**WHAT YOU WILL DO:**
What are the lines from the one with "Which object is closest to the purple square?" through the one with "[3 frames are shown]", inclusive? Output them exactly, and leave out the pictures.

**LISTED ENTRIES:**
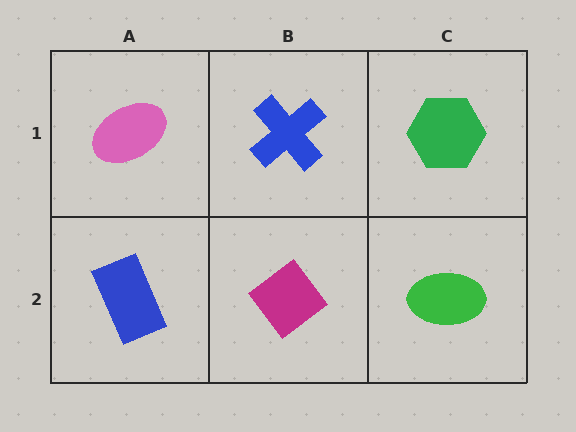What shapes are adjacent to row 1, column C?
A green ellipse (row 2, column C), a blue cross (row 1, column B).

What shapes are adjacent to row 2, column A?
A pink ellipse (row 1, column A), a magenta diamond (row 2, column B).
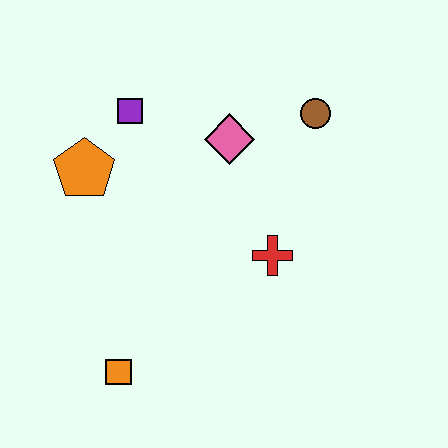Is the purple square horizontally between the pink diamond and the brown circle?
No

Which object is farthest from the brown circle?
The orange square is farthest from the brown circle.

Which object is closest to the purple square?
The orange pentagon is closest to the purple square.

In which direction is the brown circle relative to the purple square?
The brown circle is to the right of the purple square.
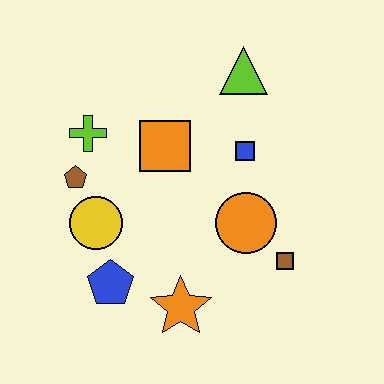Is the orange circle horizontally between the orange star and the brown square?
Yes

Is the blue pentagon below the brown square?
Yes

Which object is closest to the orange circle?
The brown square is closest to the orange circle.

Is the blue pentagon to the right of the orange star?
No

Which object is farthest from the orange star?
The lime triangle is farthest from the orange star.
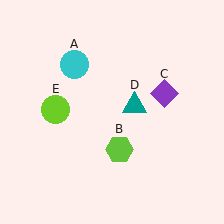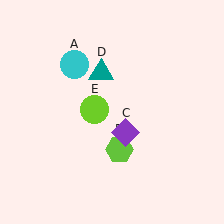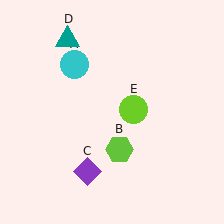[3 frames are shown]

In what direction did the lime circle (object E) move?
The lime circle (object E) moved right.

==

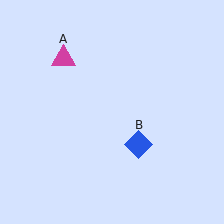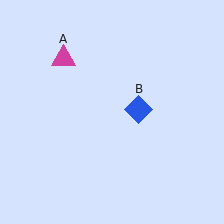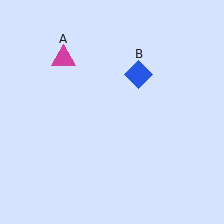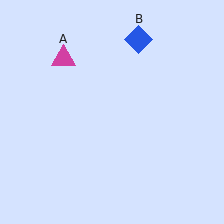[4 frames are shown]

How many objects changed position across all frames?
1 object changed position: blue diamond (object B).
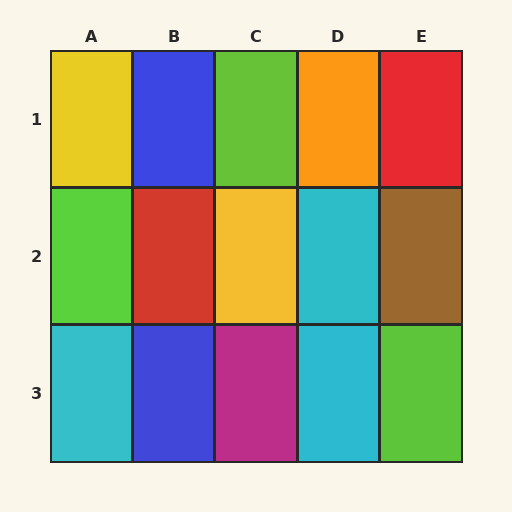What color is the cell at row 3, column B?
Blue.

**EXERCISE RESPONSE:**
Which object is closest to the purple square?
The orange pentagon is closest to the purple square.

In which direction is the brown circle relative to the purple square?
The brown circle is to the right of the purple square.
Is the orange circle horizontally between the orange star and the brown square?
Yes

Is the blue pentagon below the brown square?
Yes

Which object is closest to the orange circle?
The brown square is closest to the orange circle.

Is the blue pentagon to the right of the orange star?
No

Which object is farthest from the orange star?
The lime triangle is farthest from the orange star.
[3 frames are shown]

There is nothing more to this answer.